== SOURCE RECORDS ==
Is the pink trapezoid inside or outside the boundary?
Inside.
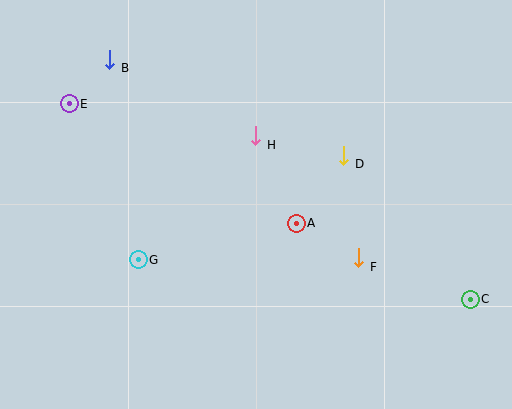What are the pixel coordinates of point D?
Point D is at (344, 164).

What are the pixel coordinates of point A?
Point A is at (296, 224).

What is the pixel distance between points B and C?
The distance between B and C is 428 pixels.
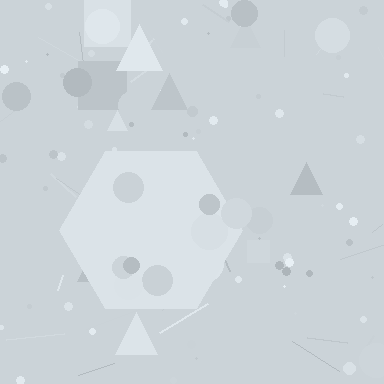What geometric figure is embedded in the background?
A hexagon is embedded in the background.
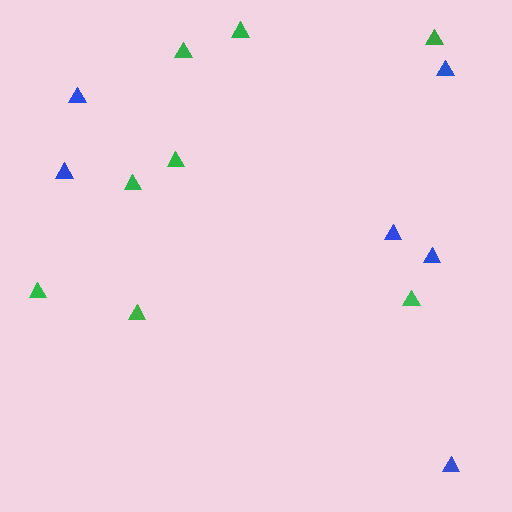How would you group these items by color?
There are 2 groups: one group of blue triangles (6) and one group of green triangles (8).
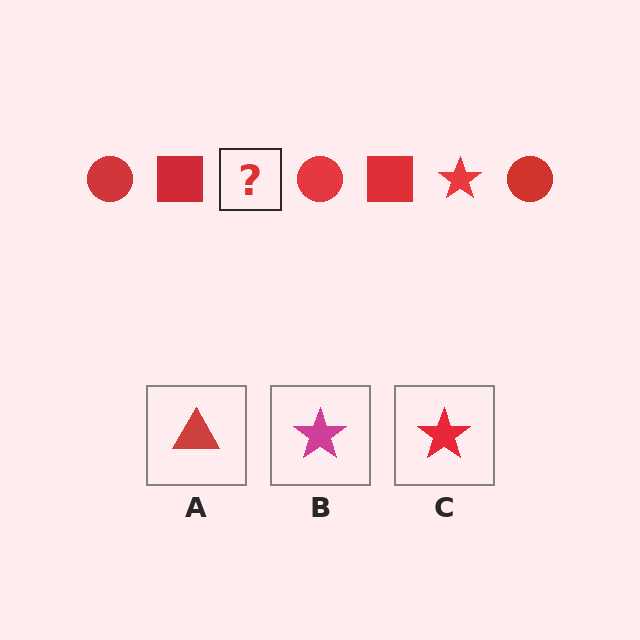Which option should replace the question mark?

== YOUR GOAL ==
Every line of the data should be copied as it stands, without the images.

== SOLUTION FOR THIS EXERCISE ==
Is the pink trapezoid inside or outside the boundary?
Inside.
What are the pixel coordinates of point D?
Point D is at (344, 164).

What are the pixel coordinates of point A?
Point A is at (296, 224).

What is the pixel distance between points B and C?
The distance between B and C is 428 pixels.
What geometric figure is embedded in the background?
A hexagon is embedded in the background.
How would you group these items by color?
There are 2 groups: one group of blue triangles (6) and one group of green triangles (8).
Which option should replace the question mark?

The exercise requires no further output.